##### Provided data

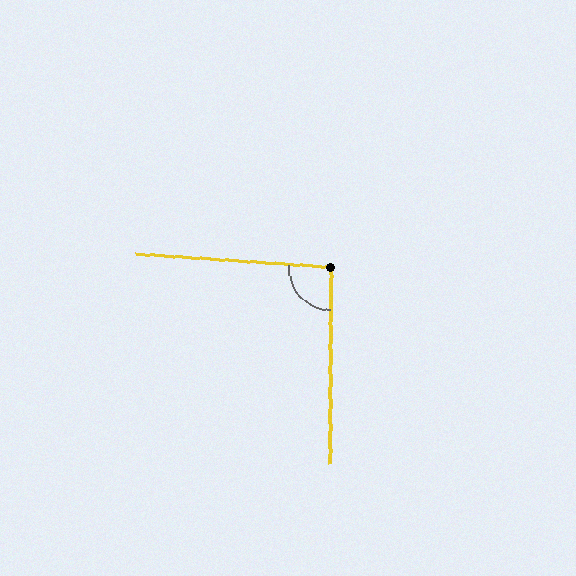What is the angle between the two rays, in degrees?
Approximately 93 degrees.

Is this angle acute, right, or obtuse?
It is obtuse, close to a right angle.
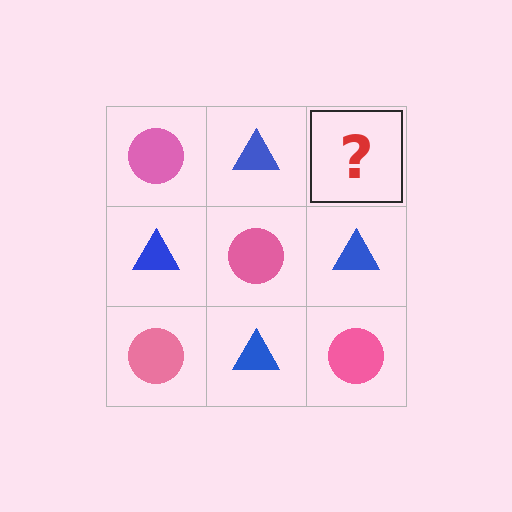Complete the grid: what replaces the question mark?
The question mark should be replaced with a pink circle.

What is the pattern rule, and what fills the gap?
The rule is that it alternates pink circle and blue triangle in a checkerboard pattern. The gap should be filled with a pink circle.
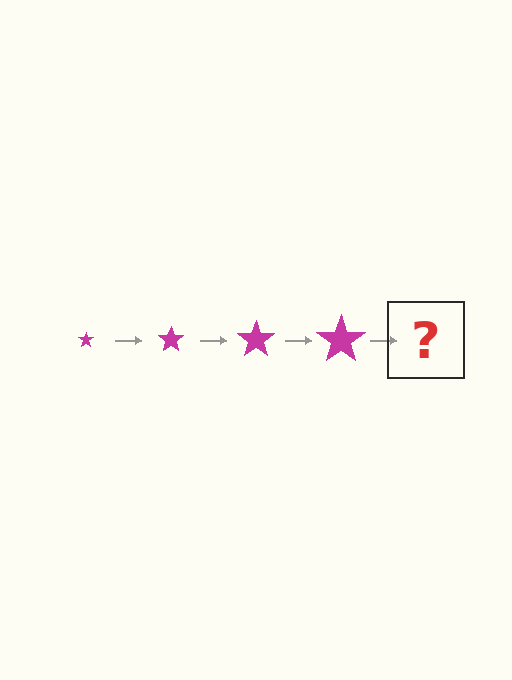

##########

[Problem requirements]
Print each entry shown above with exact wording and no pictures.

[Response to this exercise]
What is the angle between the two rays, in degrees?
Approximately 93 degrees.

Is this angle acute, right, or obtuse?
It is obtuse, close to a right angle.
Complete the grid: what replaces the question mark?
The question mark should be replaced with a pink circle.

What is the pattern rule, and what fills the gap?
The rule is that it alternates pink circle and blue triangle in a checkerboard pattern. The gap should be filled with a pink circle.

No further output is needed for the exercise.